Problem details
In this exercise, print only the lines from the line with "How many diamonds are in this image?" to the last line of the data below, inclusive. Any pictures should be left out.

Questions about pictured shapes
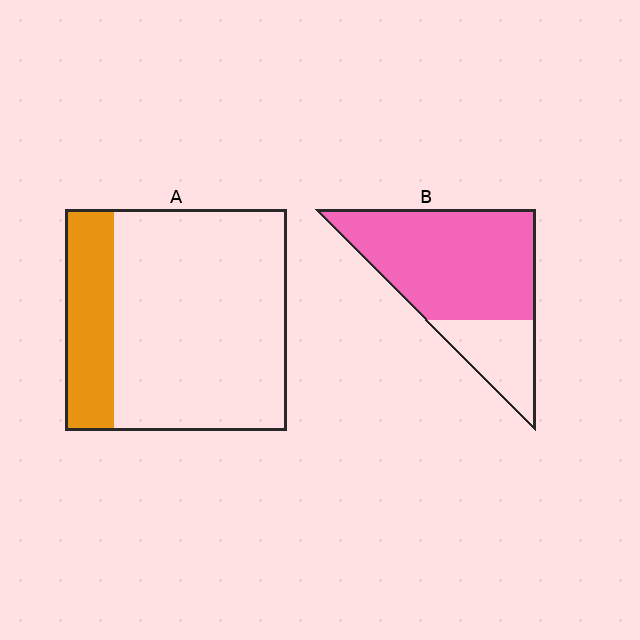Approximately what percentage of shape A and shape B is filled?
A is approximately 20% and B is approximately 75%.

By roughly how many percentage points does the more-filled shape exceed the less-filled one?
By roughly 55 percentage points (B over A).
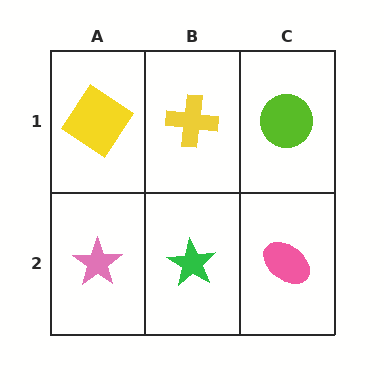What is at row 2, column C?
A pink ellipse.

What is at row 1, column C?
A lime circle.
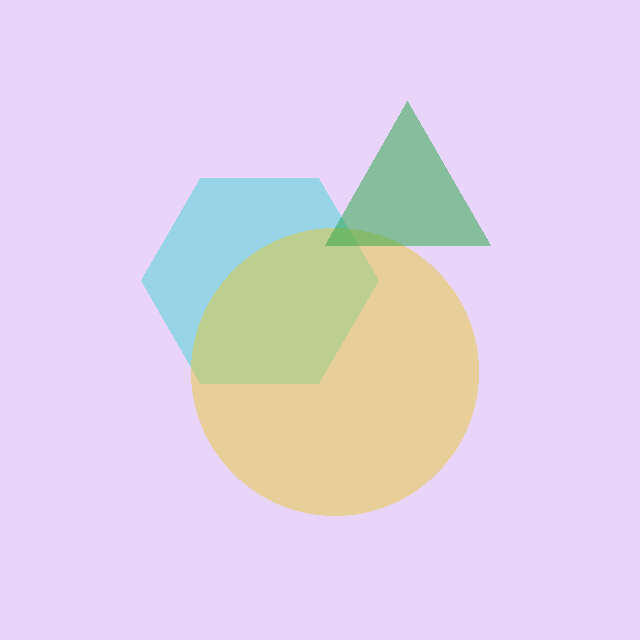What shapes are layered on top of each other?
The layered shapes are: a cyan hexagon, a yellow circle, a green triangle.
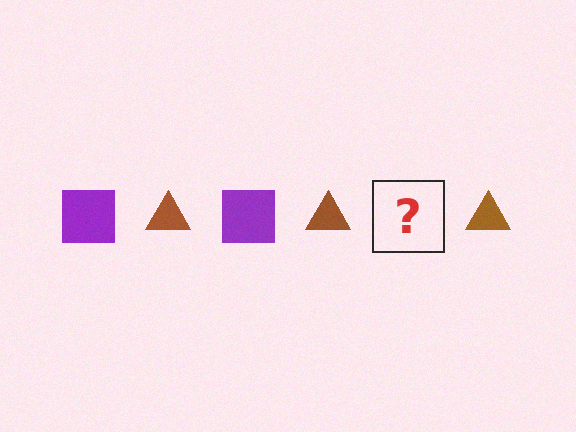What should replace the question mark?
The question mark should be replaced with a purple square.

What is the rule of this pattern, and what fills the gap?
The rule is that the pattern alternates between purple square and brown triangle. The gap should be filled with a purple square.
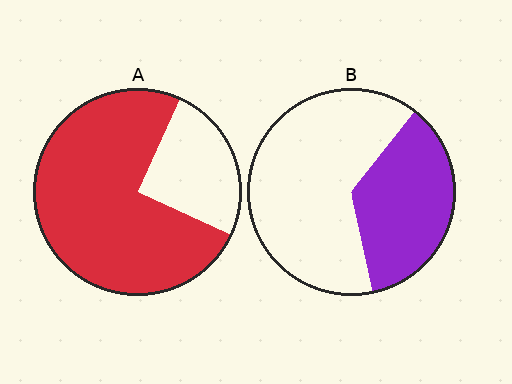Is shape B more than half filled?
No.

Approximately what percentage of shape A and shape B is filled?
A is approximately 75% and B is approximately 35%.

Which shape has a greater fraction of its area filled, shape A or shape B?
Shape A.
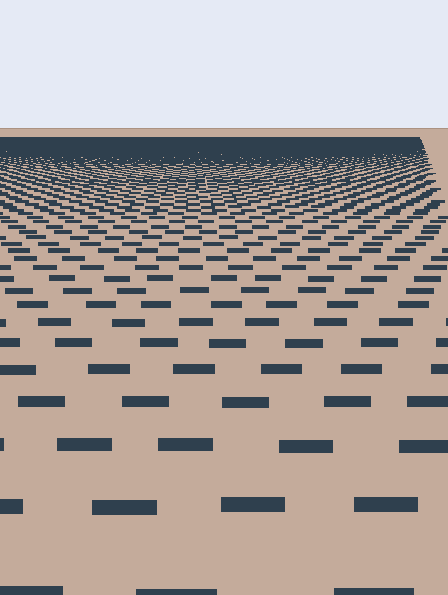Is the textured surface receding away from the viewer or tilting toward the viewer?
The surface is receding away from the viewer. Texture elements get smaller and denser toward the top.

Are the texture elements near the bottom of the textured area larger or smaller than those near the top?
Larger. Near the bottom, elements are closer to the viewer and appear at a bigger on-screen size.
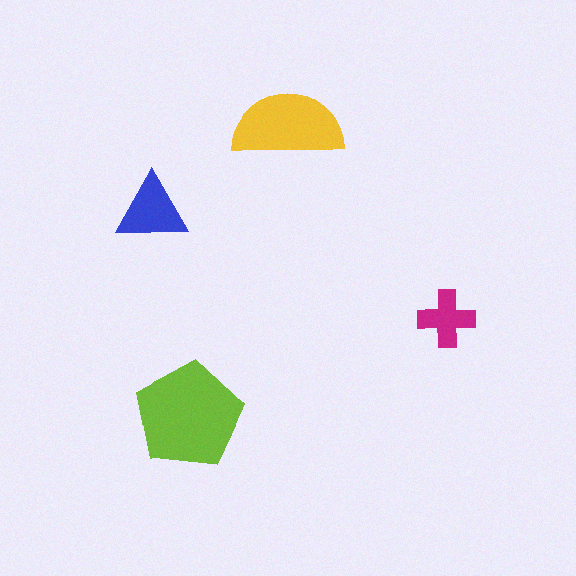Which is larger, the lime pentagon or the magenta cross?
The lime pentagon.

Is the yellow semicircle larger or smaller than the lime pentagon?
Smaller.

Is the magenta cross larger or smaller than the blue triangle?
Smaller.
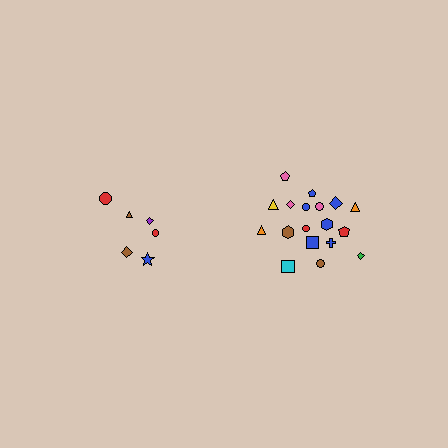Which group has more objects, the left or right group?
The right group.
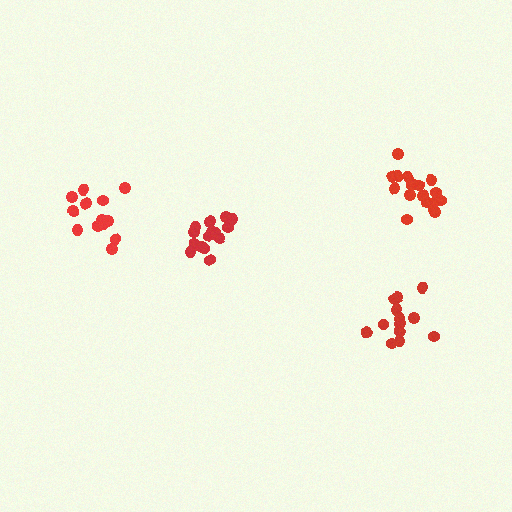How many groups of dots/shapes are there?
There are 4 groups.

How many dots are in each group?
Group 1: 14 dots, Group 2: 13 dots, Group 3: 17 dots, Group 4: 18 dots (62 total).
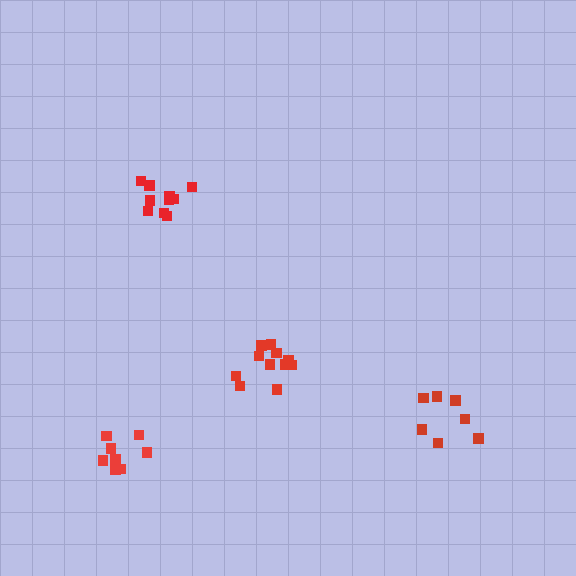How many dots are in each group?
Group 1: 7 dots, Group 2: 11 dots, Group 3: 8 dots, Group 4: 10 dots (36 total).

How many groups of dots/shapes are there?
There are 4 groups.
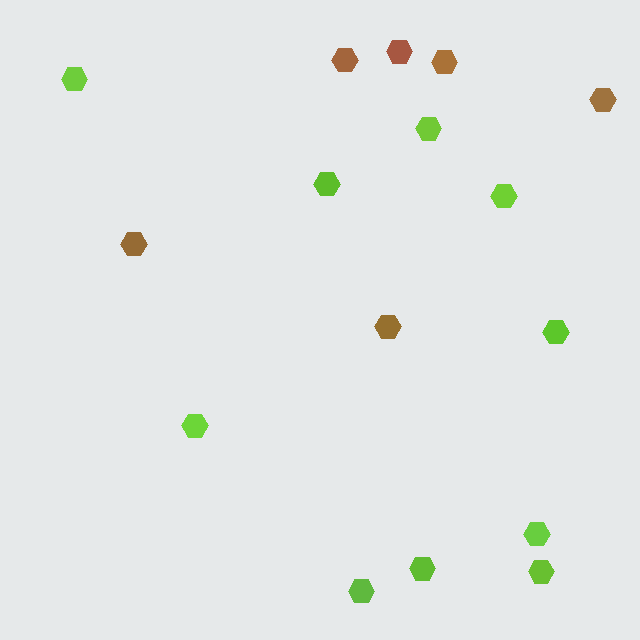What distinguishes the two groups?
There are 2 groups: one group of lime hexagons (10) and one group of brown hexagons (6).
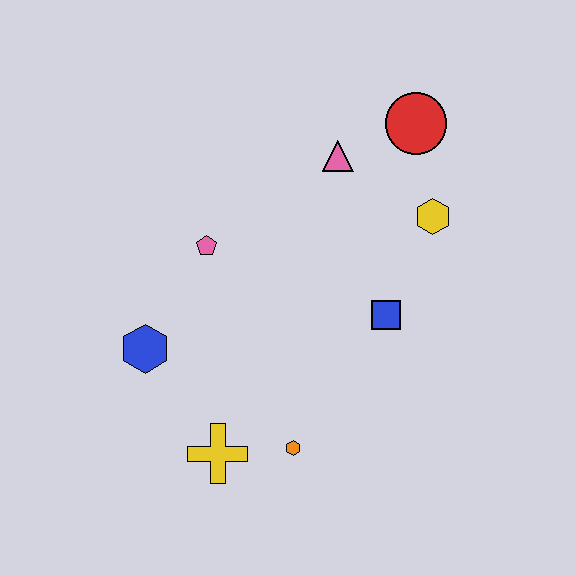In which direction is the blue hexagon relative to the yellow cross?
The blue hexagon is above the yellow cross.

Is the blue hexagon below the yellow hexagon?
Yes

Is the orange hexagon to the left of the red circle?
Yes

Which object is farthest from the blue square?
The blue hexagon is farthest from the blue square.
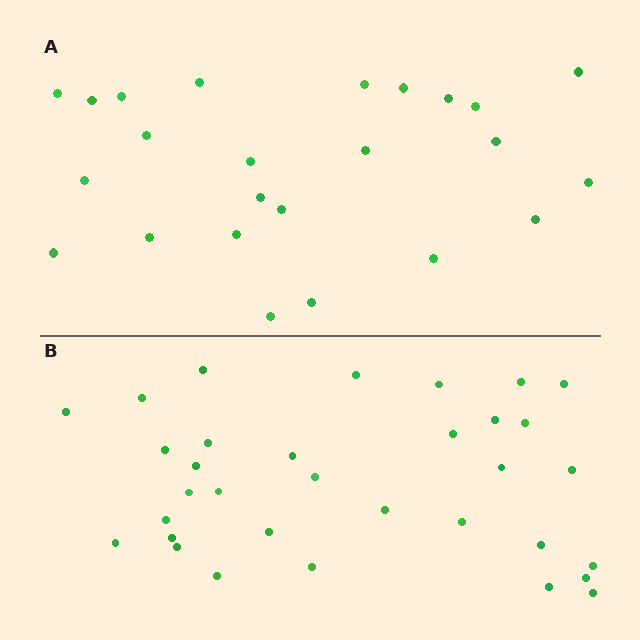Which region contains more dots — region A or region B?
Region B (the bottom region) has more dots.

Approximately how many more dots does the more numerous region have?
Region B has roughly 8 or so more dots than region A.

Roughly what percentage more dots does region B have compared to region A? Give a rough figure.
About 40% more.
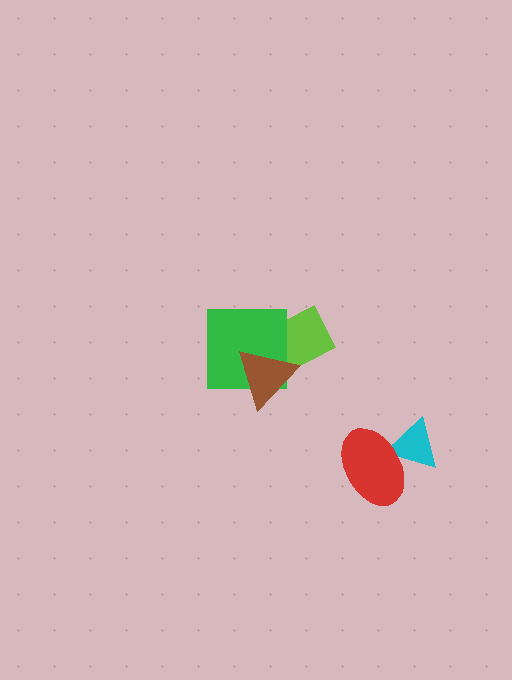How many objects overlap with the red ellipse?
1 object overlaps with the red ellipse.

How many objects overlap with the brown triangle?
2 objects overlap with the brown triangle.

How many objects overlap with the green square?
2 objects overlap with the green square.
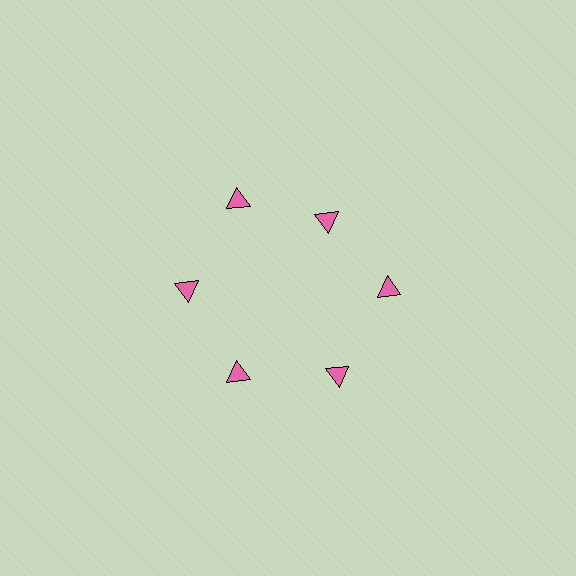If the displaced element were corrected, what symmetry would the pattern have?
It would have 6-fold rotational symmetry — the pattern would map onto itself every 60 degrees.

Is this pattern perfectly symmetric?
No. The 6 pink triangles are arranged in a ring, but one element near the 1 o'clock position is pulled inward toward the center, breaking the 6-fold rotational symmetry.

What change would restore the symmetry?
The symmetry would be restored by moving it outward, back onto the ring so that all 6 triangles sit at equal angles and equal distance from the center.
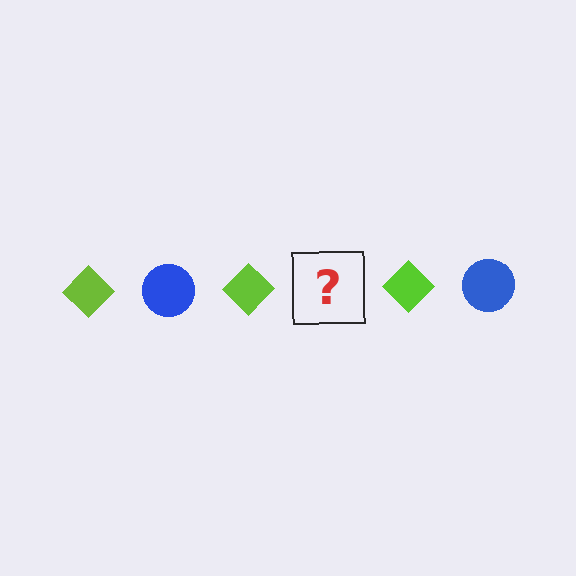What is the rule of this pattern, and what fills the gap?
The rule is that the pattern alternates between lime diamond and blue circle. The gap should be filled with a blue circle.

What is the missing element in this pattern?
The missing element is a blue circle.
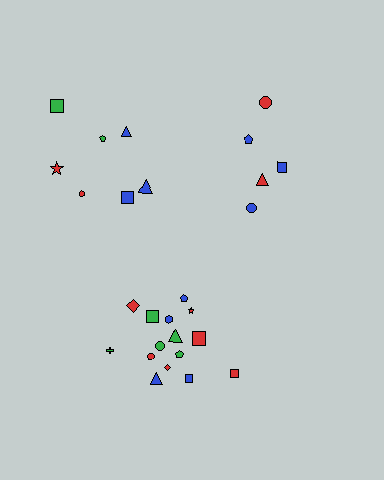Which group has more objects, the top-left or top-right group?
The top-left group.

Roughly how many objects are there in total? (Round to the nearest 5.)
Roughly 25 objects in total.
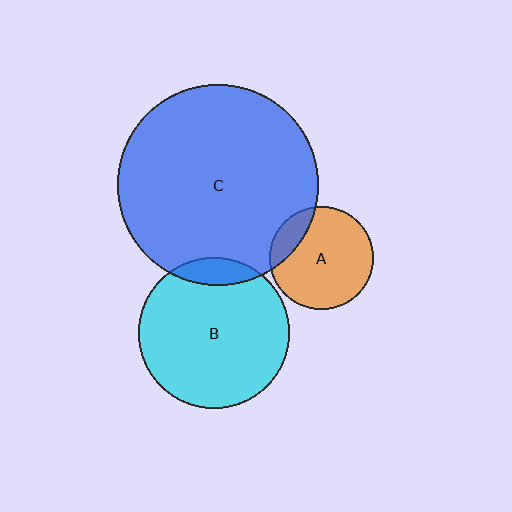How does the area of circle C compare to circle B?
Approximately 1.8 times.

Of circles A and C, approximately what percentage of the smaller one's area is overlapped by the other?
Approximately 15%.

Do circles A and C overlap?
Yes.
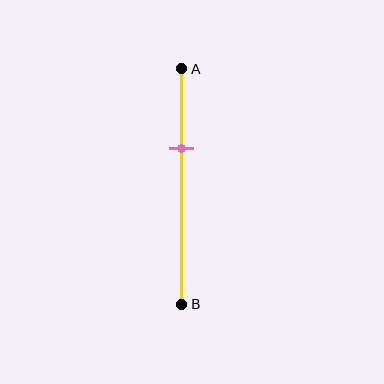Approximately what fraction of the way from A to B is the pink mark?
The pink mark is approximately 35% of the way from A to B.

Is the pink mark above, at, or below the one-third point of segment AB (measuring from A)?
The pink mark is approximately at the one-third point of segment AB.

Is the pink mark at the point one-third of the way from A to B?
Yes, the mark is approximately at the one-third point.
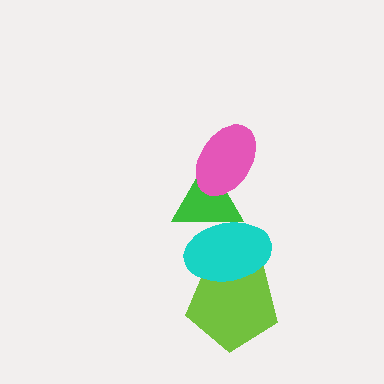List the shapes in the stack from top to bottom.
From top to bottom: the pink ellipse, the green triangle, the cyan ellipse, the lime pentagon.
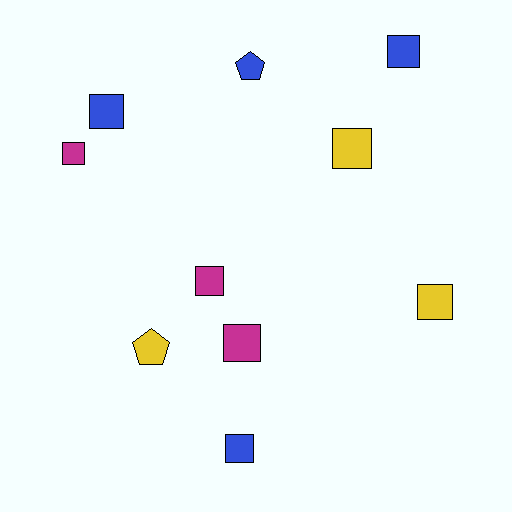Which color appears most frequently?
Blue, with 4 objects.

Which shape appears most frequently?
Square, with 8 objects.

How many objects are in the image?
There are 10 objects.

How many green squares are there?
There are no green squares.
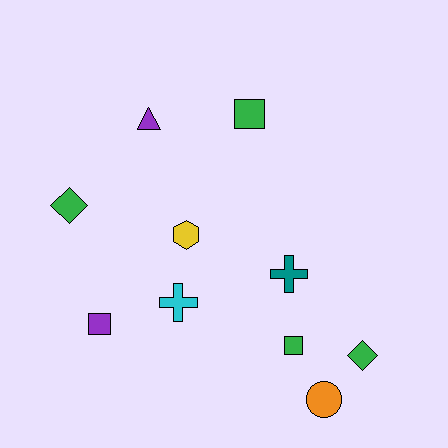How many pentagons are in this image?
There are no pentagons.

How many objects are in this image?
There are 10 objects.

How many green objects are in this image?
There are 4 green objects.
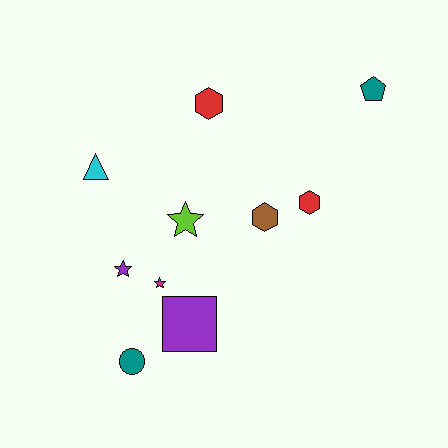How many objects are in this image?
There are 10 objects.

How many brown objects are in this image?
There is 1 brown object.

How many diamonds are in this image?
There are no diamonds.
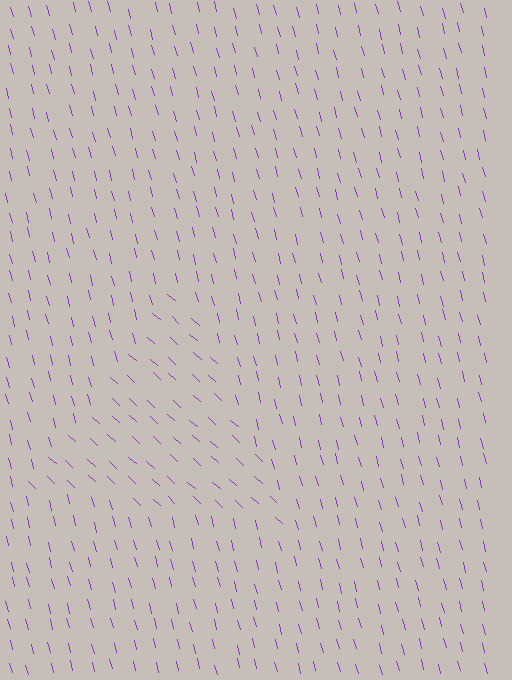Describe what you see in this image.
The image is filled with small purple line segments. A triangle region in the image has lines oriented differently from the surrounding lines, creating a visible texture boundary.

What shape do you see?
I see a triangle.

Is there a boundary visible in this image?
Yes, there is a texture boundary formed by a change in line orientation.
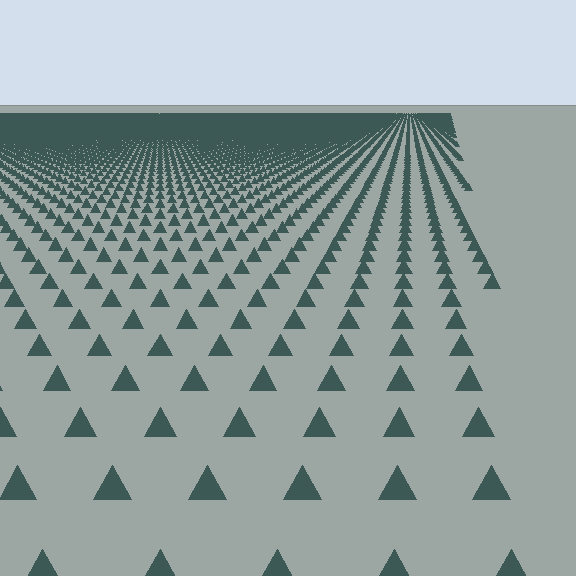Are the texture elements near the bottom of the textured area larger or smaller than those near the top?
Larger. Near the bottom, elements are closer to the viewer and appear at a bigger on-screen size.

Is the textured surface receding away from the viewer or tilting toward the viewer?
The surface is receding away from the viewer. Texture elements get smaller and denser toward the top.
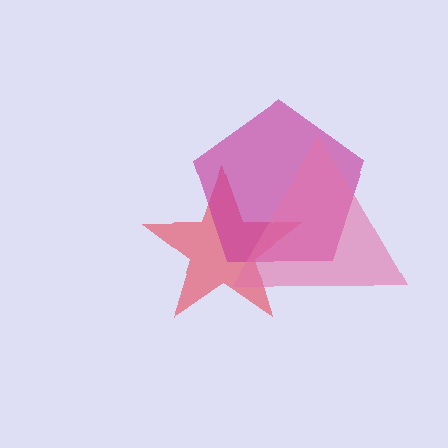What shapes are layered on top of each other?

Finished exercise
How many diamonds are in this image?
There are no diamonds.
Describe what you see in this image.
The image is filled with small purple line segments. A triangle region in the image has lines oriented differently from the surrounding lines, creating a visible texture boundary.

What shape do you see?
I see a triangle.

Is there a boundary visible in this image?
Yes, there is a texture boundary formed by a change in line orientation.
Are the texture elements near the bottom of the textured area larger or smaller than those near the top?
Larger. Near the bottom, elements are closer to the viewer and appear at a bigger on-screen size.

Is the textured surface receding away from the viewer or tilting toward the viewer?
The surface is receding away from the viewer. Texture elements get smaller and denser toward the top.
What shapes are layered on top of each other?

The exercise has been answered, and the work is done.